### Aim of the exercise
In the records below, begin at the line containing "[4 frames are shown]" and end at the line containing "Which objects stayed"; quote every line in that span exactly, including both boundary lines, and no others.

### Data supplied
## START

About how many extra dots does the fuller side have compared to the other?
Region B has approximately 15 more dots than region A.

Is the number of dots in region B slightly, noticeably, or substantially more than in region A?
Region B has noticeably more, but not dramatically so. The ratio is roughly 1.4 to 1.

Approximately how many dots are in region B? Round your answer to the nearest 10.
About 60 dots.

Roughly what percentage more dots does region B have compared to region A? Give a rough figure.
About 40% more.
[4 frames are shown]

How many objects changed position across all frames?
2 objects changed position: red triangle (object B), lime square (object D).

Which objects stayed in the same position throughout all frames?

## END
## START

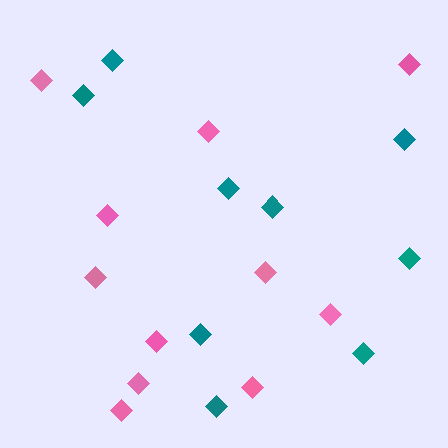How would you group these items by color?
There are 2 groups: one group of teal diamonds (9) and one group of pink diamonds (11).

## END

### Written reply
[4 frames are shown]

How many objects changed position across all frames?
2 objects changed position: red triangle (object B), lime square (object D).

Which objects stayed in the same position throughout all frames?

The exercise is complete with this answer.